╔══

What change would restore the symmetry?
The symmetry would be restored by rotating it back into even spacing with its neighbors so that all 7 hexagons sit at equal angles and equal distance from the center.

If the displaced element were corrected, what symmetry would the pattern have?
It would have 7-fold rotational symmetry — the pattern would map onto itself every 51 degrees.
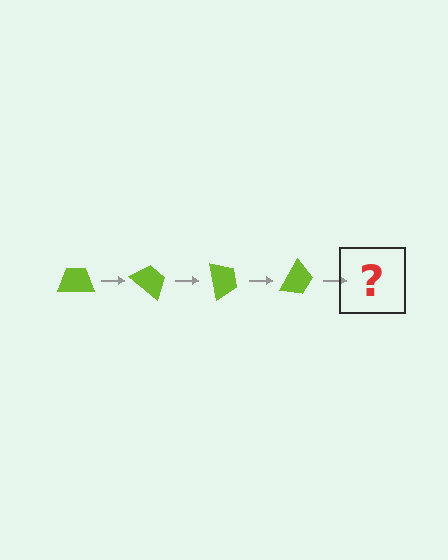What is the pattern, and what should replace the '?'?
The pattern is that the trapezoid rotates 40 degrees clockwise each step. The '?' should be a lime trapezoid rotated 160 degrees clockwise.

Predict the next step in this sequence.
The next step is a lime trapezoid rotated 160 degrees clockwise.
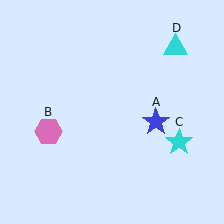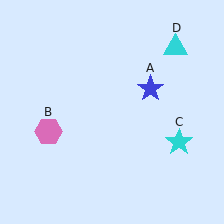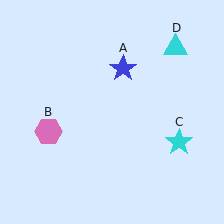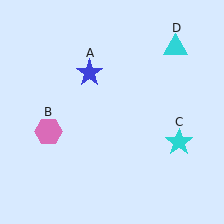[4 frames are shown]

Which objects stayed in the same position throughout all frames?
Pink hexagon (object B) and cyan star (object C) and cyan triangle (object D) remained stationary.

╚══
╔══

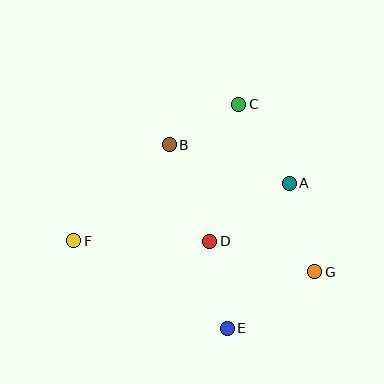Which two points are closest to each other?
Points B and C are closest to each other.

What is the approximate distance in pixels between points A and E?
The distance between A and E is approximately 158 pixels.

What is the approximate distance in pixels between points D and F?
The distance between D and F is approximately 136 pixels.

╚══

JOB | From the line that has "What is the pattern, and" through the line that has "[4 frames are shown]", reproduce each line exactly as it stands and nothing else; do not include any pictures.

FULL RESPONSE |
What is the pattern, and what should replace the '?'?
The pattern is that the trapezoid rotates 40 degrees clockwise each step. The '?' should be a lime trapezoid rotated 160 degrees clockwise.

Predict the next step in this sequence.
The next step is a lime trapezoid rotated 160 degrees clockwise.
[4 frames are shown]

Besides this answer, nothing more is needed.